** BEGIN **
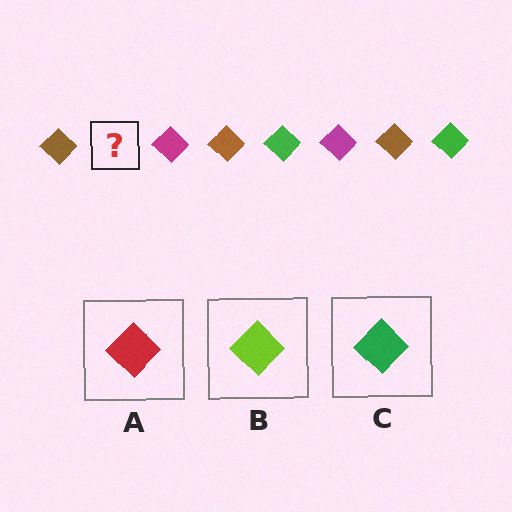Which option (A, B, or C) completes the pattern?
C.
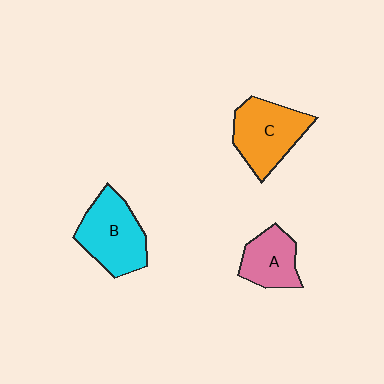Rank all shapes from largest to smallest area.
From largest to smallest: B (cyan), C (orange), A (pink).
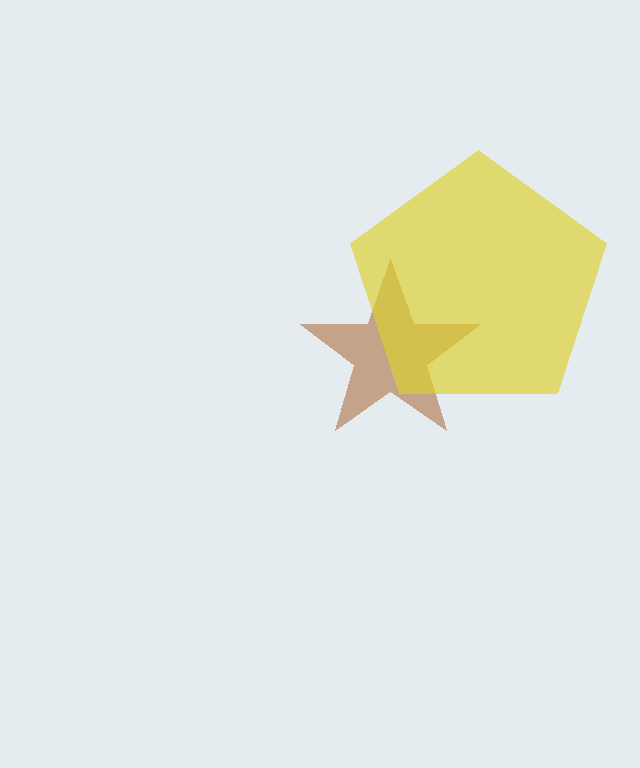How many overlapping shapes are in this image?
There are 2 overlapping shapes in the image.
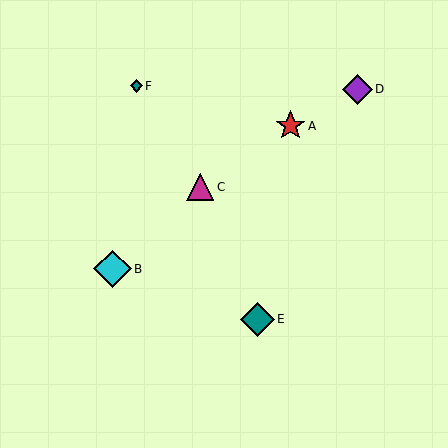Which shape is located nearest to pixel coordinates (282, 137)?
The red star (labeled A) at (291, 126) is nearest to that location.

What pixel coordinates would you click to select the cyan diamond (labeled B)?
Click at (112, 269) to select the cyan diamond B.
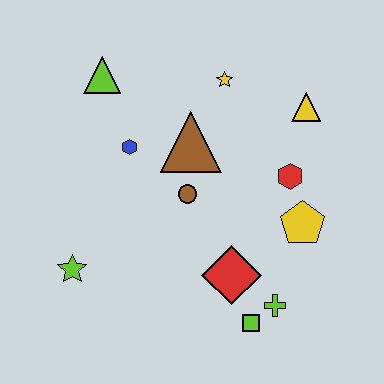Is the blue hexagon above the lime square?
Yes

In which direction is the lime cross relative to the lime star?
The lime cross is to the right of the lime star.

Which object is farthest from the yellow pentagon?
The lime triangle is farthest from the yellow pentagon.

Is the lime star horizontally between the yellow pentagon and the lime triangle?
No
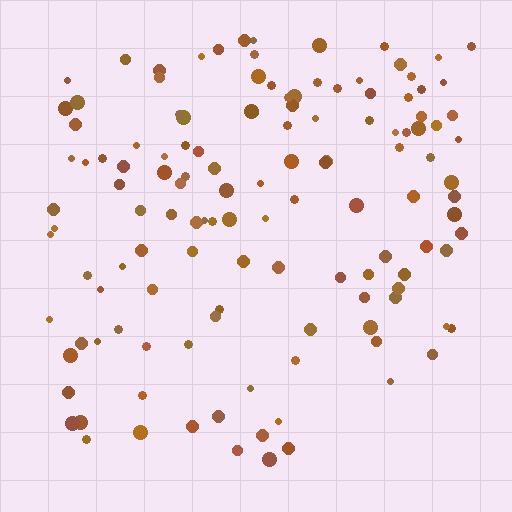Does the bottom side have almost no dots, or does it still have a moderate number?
Still a moderate number, just noticeably fewer than the top.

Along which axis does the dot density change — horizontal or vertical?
Vertical.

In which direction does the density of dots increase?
From bottom to top, with the top side densest.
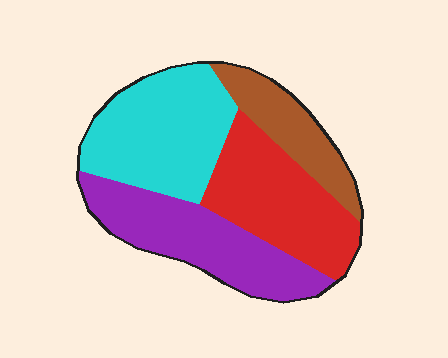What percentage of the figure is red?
Red covers around 25% of the figure.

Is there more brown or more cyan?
Cyan.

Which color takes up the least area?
Brown, at roughly 15%.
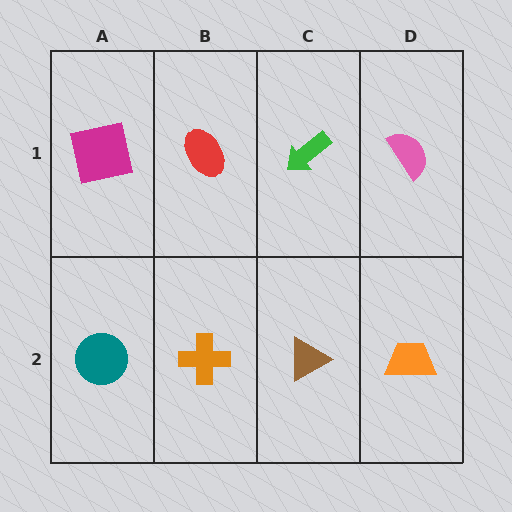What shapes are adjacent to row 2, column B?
A red ellipse (row 1, column B), a teal circle (row 2, column A), a brown triangle (row 2, column C).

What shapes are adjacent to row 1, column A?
A teal circle (row 2, column A), a red ellipse (row 1, column B).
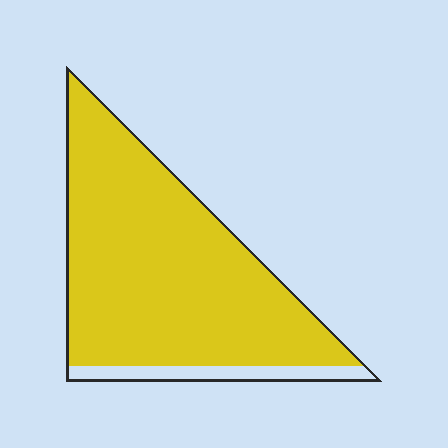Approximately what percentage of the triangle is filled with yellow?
Approximately 90%.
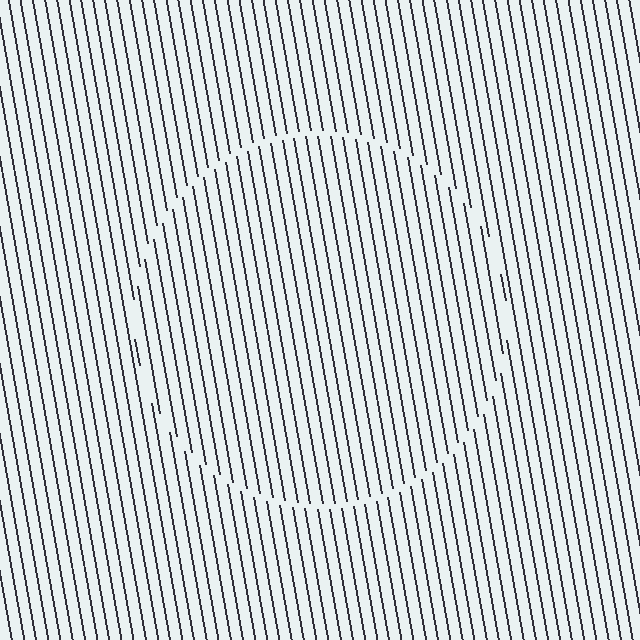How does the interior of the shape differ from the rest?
The interior of the shape contains the same grating, shifted by half a period — the contour is defined by the phase discontinuity where line-ends from the inner and outer gratings abut.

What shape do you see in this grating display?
An illusory circle. The interior of the shape contains the same grating, shifted by half a period — the contour is defined by the phase discontinuity where line-ends from the inner and outer gratings abut.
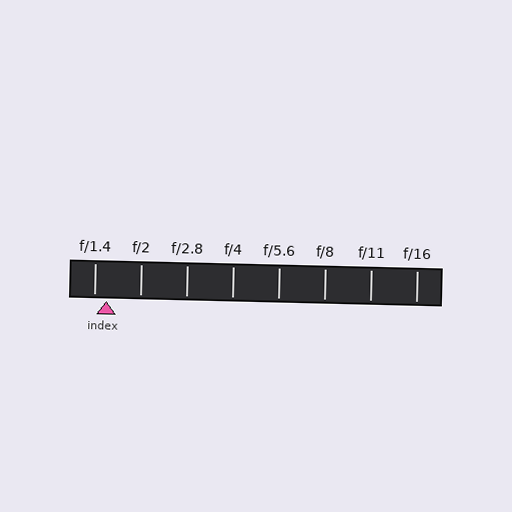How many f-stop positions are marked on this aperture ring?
There are 8 f-stop positions marked.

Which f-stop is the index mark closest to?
The index mark is closest to f/1.4.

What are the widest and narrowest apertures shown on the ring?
** END **
» Task directions
Pictures stay out; retype only the lines from the line containing "What pixel coordinates" through the end of the listing, inclusive, exactly as they appear.

» Full solution
What pixel coordinates would you click to select the cyan diamond (labeled B)?
Click at (112, 269) to select the cyan diamond B.
Is the blue hexagon above the lime square?
Yes

In which direction is the lime cross relative to the lime star?
The lime cross is to the right of the lime star.

Which object is farthest from the yellow pentagon?
The lime triangle is farthest from the yellow pentagon.

Is the lime star horizontally between the yellow pentagon and the lime triangle?
No
Does the bottom side have almost no dots, or does it still have a moderate number?
Still a moderate number, just noticeably fewer than the top.

Along which axis does the dot density change — horizontal or vertical?
Vertical.

In which direction does the density of dots increase?
From bottom to top, with the top side densest.
What percentage of the figure is red?
Red covers around 25% of the figure.

Is there more brown or more cyan?
Cyan.

Which color takes up the least area?
Brown, at roughly 15%.
What shapes are adjacent to row 2, column B?
A red ellipse (row 1, column B), a teal circle (row 2, column A), a brown triangle (row 2, column C).

What shapes are adjacent to row 1, column A?
A teal circle (row 2, column A), a red ellipse (row 1, column B).
Approximately what percentage of the triangle is filled with yellow?
Approximately 90%.
How does the interior of the shape differ from the rest?
The interior of the shape contains the same grating, shifted by half a period — the contour is defined by the phase discontinuity where line-ends from the inner and outer gratings abut.

What shape do you see in this grating display?
An illusory circle. The interior of the shape contains the same grating, shifted by half a period — the contour is defined by the phase discontinuity where line-ends from the inner and outer gratings abut.
How many f-stop positions are marked on this aperture ring?
There are 8 f-stop positions marked.

Which f-stop is the index mark closest to?
The index mark is closest to f/1.4.

What are the widest and narrowest apertures shown on the ring?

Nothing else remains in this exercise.